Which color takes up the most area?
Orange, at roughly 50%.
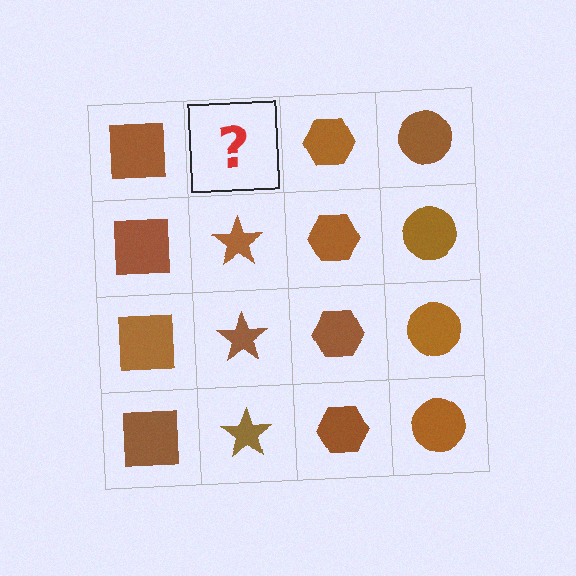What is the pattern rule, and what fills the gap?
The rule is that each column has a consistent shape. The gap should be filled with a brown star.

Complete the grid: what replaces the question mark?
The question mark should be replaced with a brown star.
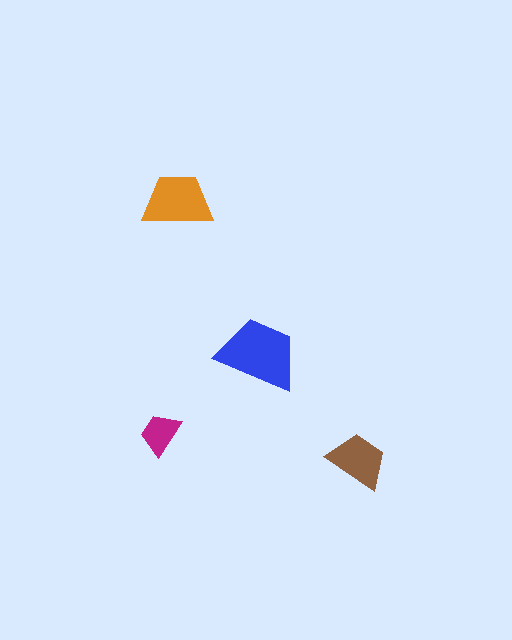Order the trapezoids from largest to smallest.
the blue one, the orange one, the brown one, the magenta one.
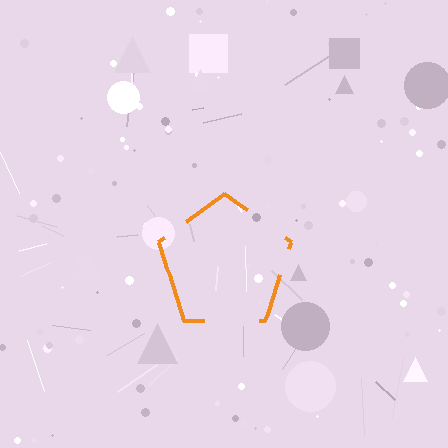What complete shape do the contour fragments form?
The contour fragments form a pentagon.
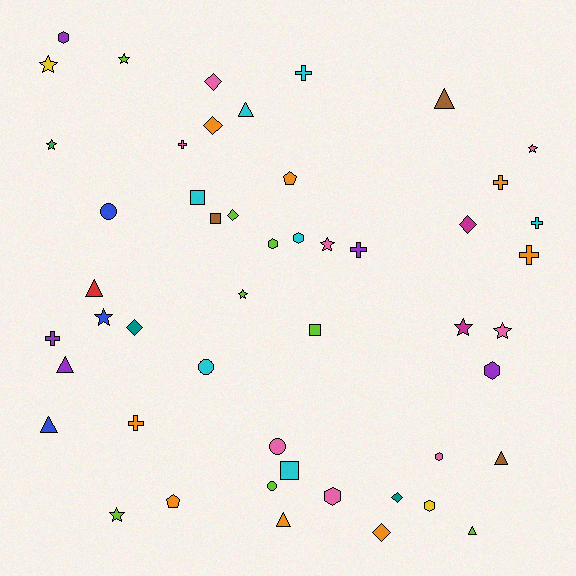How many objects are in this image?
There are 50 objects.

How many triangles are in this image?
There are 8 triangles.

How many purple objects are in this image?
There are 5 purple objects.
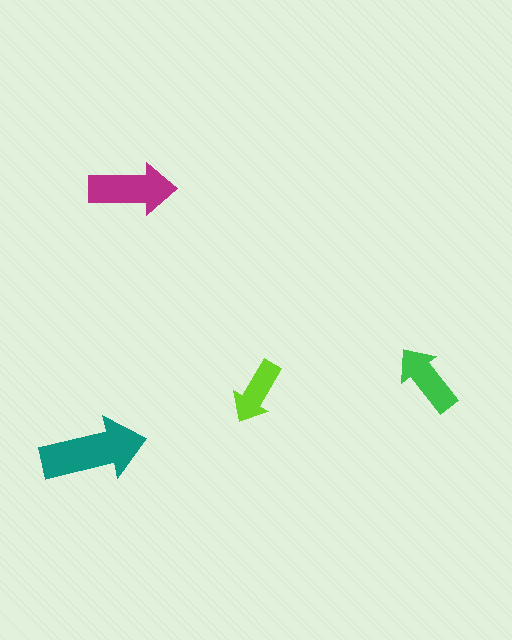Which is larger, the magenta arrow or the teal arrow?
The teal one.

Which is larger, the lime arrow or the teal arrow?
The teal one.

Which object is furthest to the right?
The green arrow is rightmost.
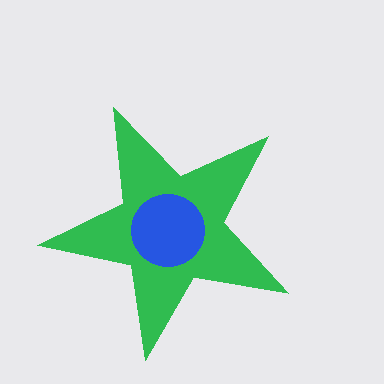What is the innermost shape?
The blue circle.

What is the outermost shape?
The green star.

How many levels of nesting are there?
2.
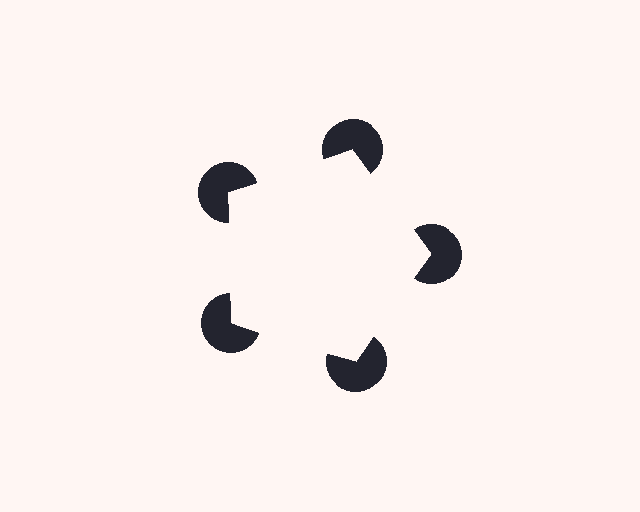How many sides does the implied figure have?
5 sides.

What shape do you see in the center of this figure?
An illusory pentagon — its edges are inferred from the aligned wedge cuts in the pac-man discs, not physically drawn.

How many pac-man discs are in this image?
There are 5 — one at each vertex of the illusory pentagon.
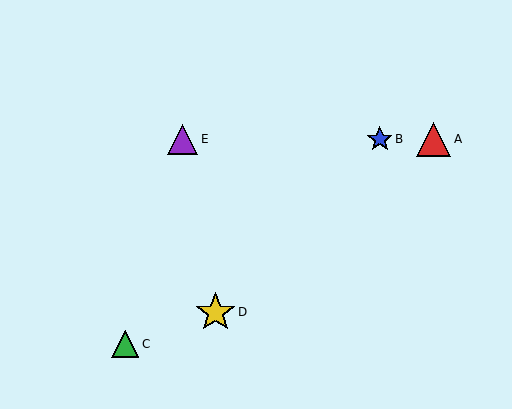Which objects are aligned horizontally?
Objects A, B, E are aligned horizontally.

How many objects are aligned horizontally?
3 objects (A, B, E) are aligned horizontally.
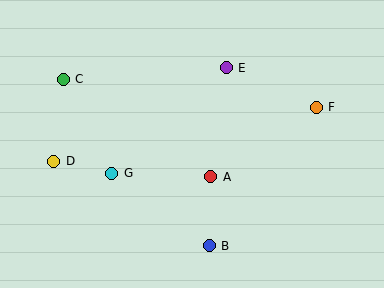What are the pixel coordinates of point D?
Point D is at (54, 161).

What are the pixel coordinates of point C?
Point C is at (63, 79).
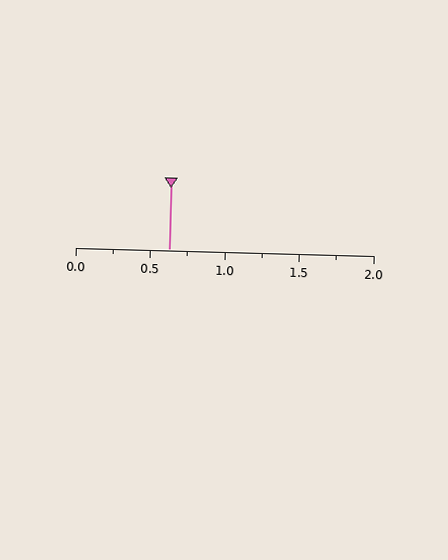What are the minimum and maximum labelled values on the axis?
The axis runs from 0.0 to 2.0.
:::::
[Exercise] Print the full listing exactly, dropping the pictures.

[Written reply]
Which color takes up the most area?
Orange, at roughly 50%.
What is the pattern rule, and what fills the gap?
The rule is that each column has a consistent shape. The gap should be filled with a brown star.

Complete the grid: what replaces the question mark?
The question mark should be replaced with a brown star.
Order the trapezoids from largest to smallest.
the blue one, the orange one, the brown one, the magenta one.
What complete shape do the contour fragments form?
The contour fragments form a pentagon.
How many objects are in this image?
There are 50 objects.

How many triangles are in this image?
There are 8 triangles.

How many purple objects are in this image?
There are 5 purple objects.
Which is larger, the magenta arrow or the teal arrow?
The teal one.

Which is larger, the lime arrow or the teal arrow?
The teal one.

Which object is furthest to the right?
The green arrow is rightmost.
What is the innermost shape?
The blue circle.

What is the outermost shape?
The green star.

How many levels of nesting are there?
2.
How many sides does the implied figure have?
5 sides.

What shape do you see in the center of this figure?
An illusory pentagon — its edges are inferred from the aligned wedge cuts in the pac-man discs, not physically drawn.

How many pac-man discs are in this image?
There are 5 — one at each vertex of the illusory pentagon.
Which objects are aligned horizontally?
Objects A, B, E are aligned horizontally.

How many objects are aligned horizontally?
3 objects (A, B, E) are aligned horizontally.
What are the pixel coordinates of point D?
Point D is at (54, 161).

What are the pixel coordinates of point C?
Point C is at (63, 79).
What are the minimum and maximum labelled values on the axis?
The axis runs from 0.0 to 2.0.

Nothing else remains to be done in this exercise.